■ SHORT TASK ■
Return, word for word, the lines from the line holding "What is the range" through the line holding "What is the interval". Include both end lines and no others.

■ EXERCISE DATA ■
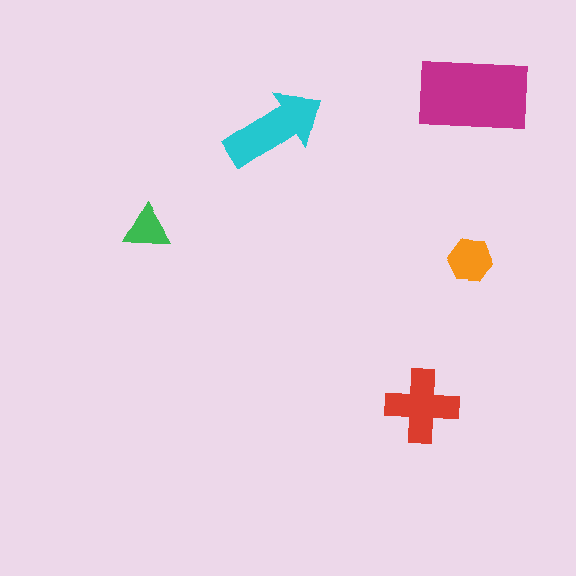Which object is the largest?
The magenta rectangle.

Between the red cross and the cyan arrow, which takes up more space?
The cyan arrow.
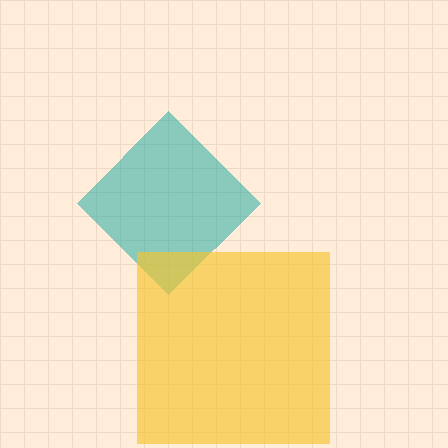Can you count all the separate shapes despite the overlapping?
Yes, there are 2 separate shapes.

---

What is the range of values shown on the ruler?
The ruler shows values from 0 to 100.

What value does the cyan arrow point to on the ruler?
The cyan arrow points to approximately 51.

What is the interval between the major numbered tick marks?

--

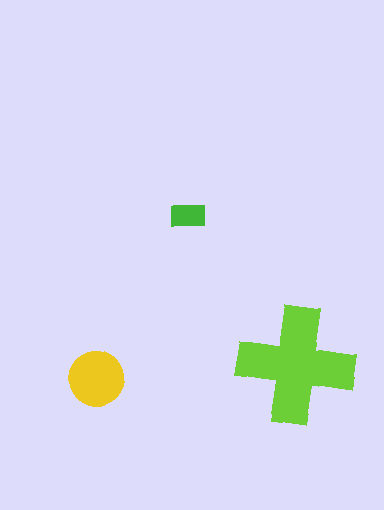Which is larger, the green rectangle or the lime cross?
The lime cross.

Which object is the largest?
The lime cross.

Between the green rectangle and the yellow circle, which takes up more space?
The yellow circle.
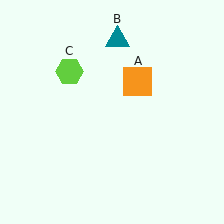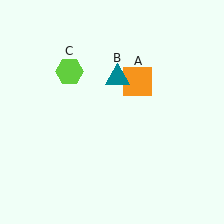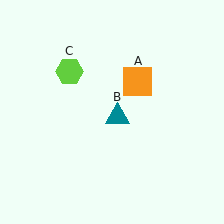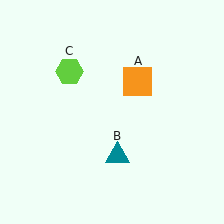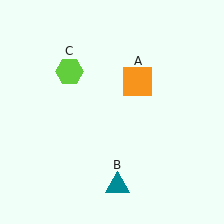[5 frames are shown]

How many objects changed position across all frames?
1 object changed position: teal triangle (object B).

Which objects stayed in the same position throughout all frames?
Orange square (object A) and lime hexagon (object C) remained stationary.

■ EXERCISE RESULT ■
What is the range of values shown on the ruler?
The ruler shows values from 0 to 100.

What value does the cyan arrow point to on the ruler?
The cyan arrow points to approximately 51.

What is the interval between the major numbered tick marks?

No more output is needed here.